* **GIVEN ENTRIES**:
^^^^

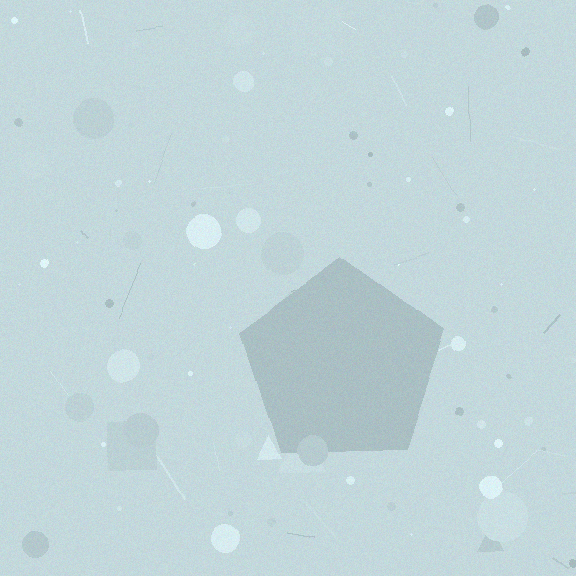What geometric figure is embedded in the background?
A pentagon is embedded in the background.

^^^^

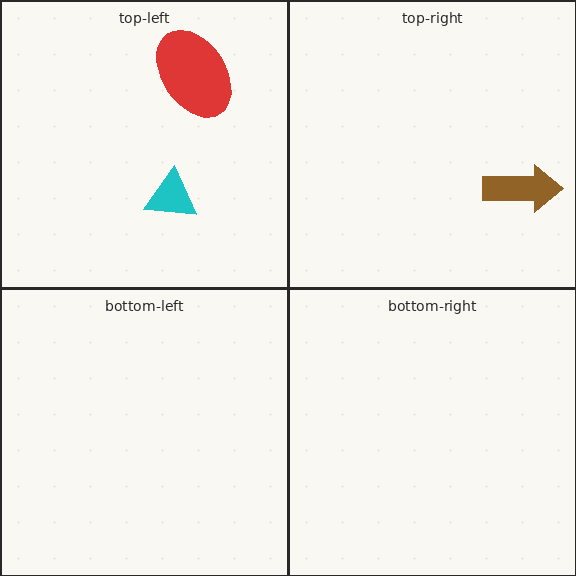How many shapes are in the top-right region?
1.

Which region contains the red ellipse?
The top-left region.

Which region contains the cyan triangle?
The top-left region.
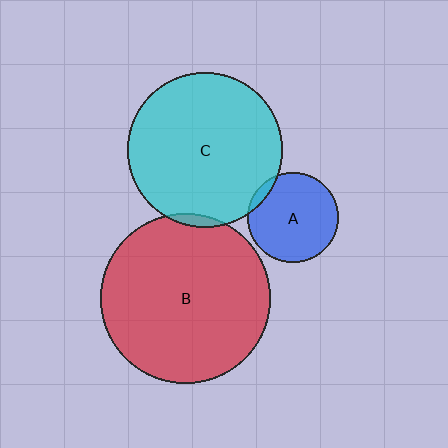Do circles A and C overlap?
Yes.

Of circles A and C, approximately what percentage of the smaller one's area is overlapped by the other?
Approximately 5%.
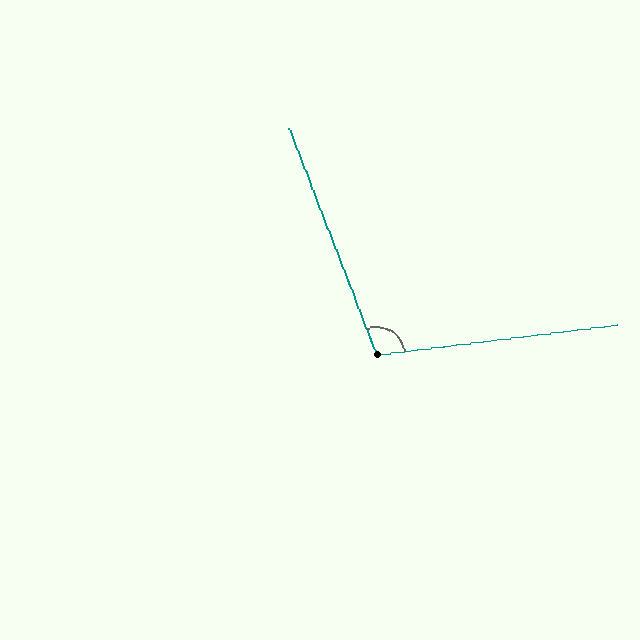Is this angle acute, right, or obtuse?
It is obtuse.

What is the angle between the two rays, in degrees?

^^^^

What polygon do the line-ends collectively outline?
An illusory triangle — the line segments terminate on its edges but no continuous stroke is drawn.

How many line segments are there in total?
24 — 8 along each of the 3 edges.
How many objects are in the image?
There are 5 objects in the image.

^^^^

What's needed is an exact copy of the lines above from the one with "Which region contains the cyan triangle?" through the one with "What is the", both included; the pictures stay out.

Which region contains the cyan triangle?
The top-left region.
Do circles A and C overlap?
Yes.

Of circles A and C, approximately what percentage of the smaller one's area is overlapped by the other?
Approximately 5%.
Is this angle acute, right, or obtuse?
It is obtuse.

What is the angle between the two rays, in degrees?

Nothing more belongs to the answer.